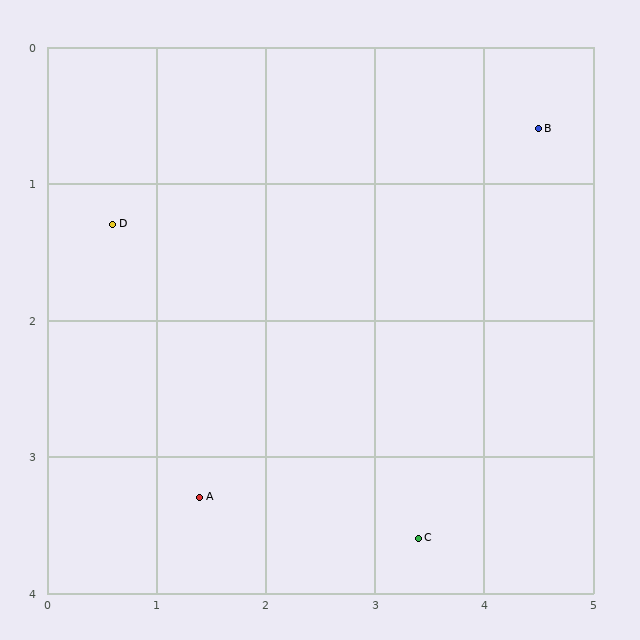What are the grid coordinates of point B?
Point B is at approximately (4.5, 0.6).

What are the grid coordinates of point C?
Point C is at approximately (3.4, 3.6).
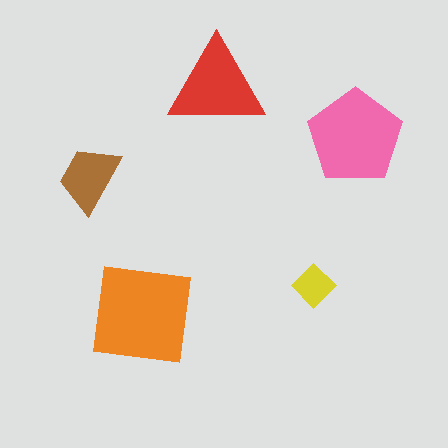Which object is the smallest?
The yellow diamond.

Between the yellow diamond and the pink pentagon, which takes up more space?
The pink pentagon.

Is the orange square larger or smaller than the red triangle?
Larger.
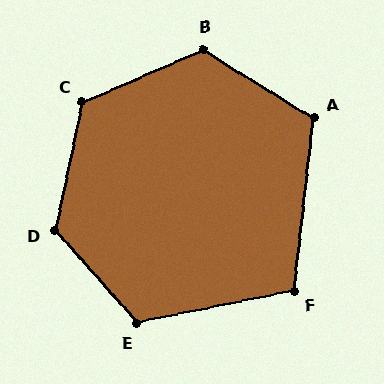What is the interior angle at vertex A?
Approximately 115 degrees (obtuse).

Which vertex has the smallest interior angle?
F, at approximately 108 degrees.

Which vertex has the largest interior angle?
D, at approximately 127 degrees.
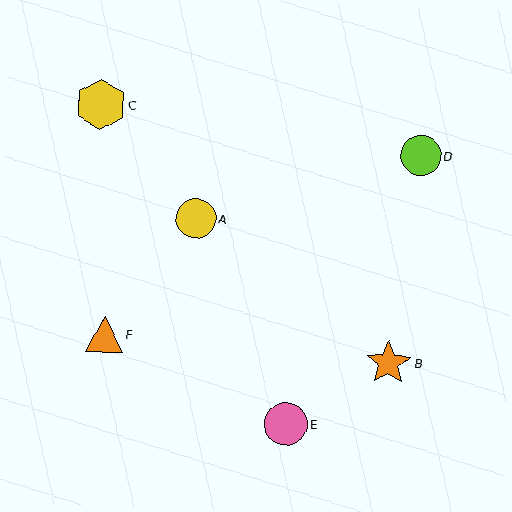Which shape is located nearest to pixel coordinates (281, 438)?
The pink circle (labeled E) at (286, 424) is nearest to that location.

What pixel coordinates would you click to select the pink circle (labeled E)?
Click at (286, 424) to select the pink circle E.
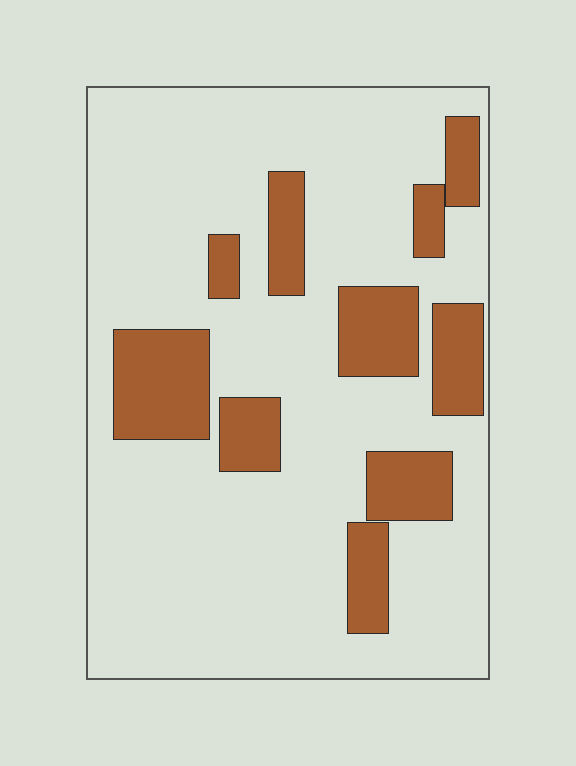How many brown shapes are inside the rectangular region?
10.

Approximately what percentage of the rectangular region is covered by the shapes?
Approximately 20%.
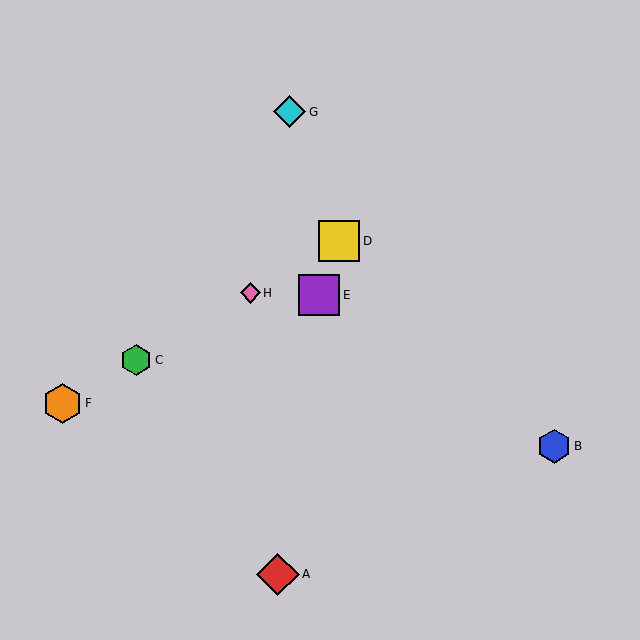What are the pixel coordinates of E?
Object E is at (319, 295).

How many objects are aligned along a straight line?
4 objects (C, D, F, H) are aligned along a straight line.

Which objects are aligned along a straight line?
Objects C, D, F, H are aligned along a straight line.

------------------------------------------------

→ **YOUR TASK**
Give every line back word for word and leave the pictures out.

→ **EXERCISE SOLUTION**
What are the grid coordinates of point B?
Point B is at approximately (4.5, 0.6).

What are the grid coordinates of point C?
Point C is at approximately (3.4, 3.6).
Which object is the smallest?
The yellow diamond.

Between the yellow diamond and the pink pentagon, which takes up more space?
The pink pentagon.

Is the orange square larger or smaller than the red triangle?
Larger.
What is the interior angle at vertex A?
Approximately 115 degrees (obtuse).

Which vertex has the smallest interior angle?
F, at approximately 108 degrees.

Which vertex has the largest interior angle?
D, at approximately 127 degrees.
Which shape is located nearest to pixel coordinates (281, 438)?
The pink circle (labeled E) at (286, 424) is nearest to that location.

What pixel coordinates would you click to select the pink circle (labeled E)?
Click at (286, 424) to select the pink circle E.
How many brown shapes are inside the rectangular region?
10.

Approximately what percentage of the rectangular region is covered by the shapes?
Approximately 20%.
What are the pixel coordinates of E?
Object E is at (319, 295).

How many objects are aligned along a straight line?
4 objects (C, D, F, H) are aligned along a straight line.

Which objects are aligned along a straight line?
Objects C, D, F, H are aligned along a straight line.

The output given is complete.